## What is required
Only the pictures are omitted; repeat all other data exactly.
__________
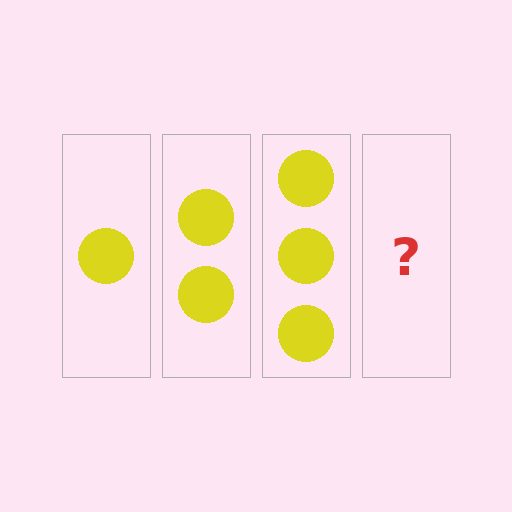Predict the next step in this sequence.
The next step is 4 circles.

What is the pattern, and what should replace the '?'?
The pattern is that each step adds one more circle. The '?' should be 4 circles.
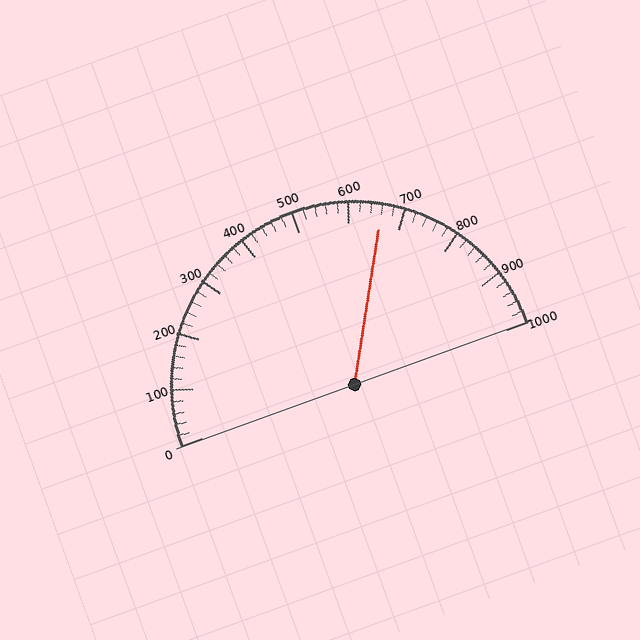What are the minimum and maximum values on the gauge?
The gauge ranges from 0 to 1000.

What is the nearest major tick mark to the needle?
The nearest major tick mark is 700.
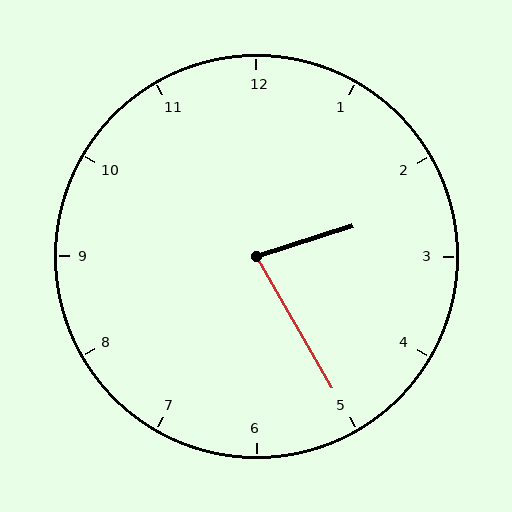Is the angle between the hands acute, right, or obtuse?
It is acute.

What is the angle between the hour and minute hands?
Approximately 78 degrees.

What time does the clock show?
2:25.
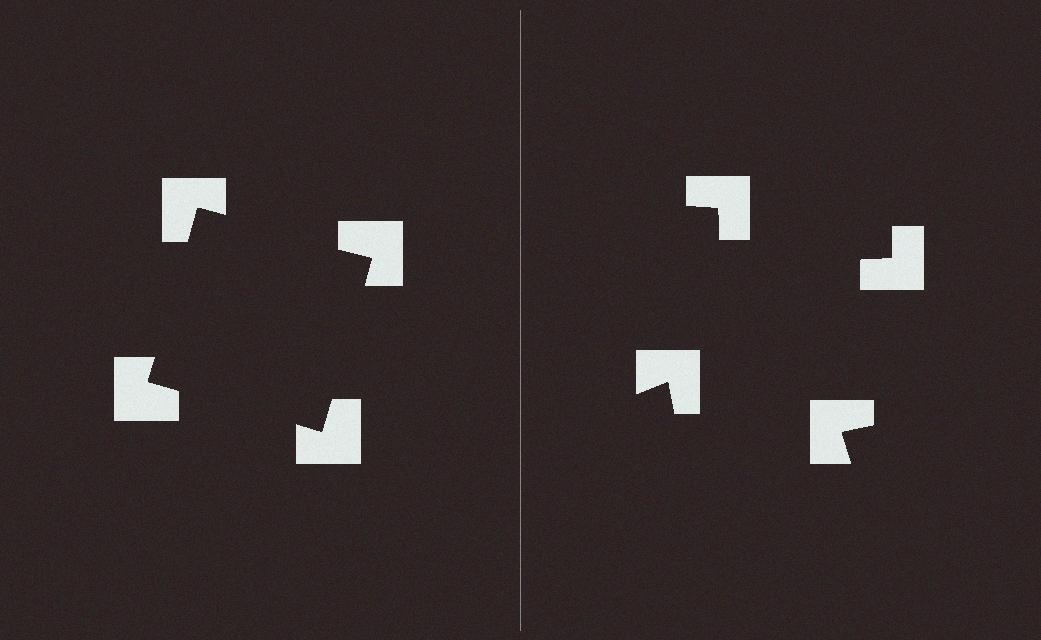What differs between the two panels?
The notched squares are positioned identically on both sides; only the wedge orientations differ. On the left they align to a square; on the right they are misaligned.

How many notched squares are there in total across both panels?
8 — 4 on each side.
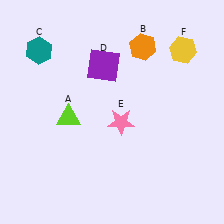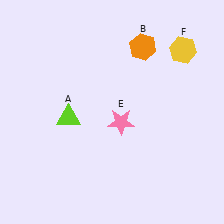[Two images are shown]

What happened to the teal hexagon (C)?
The teal hexagon (C) was removed in Image 2. It was in the top-left area of Image 1.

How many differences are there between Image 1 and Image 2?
There are 2 differences between the two images.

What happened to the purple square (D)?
The purple square (D) was removed in Image 2. It was in the top-left area of Image 1.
__________
## Solution to the exercise
Predict the next step in this sequence.
The next step is 4 circles.

What is the pattern, and what should replace the '?'?
The pattern is that each step adds one more circle. The '?' should be 4 circles.
What are the minimum and maximum values on the gauge?
The gauge ranges from 0 to 1000.

What is the nearest major tick mark to the needle?
The nearest major tick mark is 700.
Is the angle between the hands acute, right, or obtuse?
It is acute.

What is the angle between the hour and minute hands?
Approximately 78 degrees.

What time does the clock show?
2:25.
What differs between the two panels?
The notched squares are positioned identically on both sides; only the wedge orientations differ. On the left they align to a square; on the right they are misaligned.

How many notched squares are there in total across both panels?
8 — 4 on each side.
[Two images are shown]

What happened to the teal hexagon (C)?
The teal hexagon (C) was removed in Image 2. It was in the top-left area of Image 1.

How many differences are there between Image 1 and Image 2?
There are 2 differences between the two images.

What happened to the purple square (D)?
The purple square (D) was removed in Image 2. It was in the top-left area of Image 1.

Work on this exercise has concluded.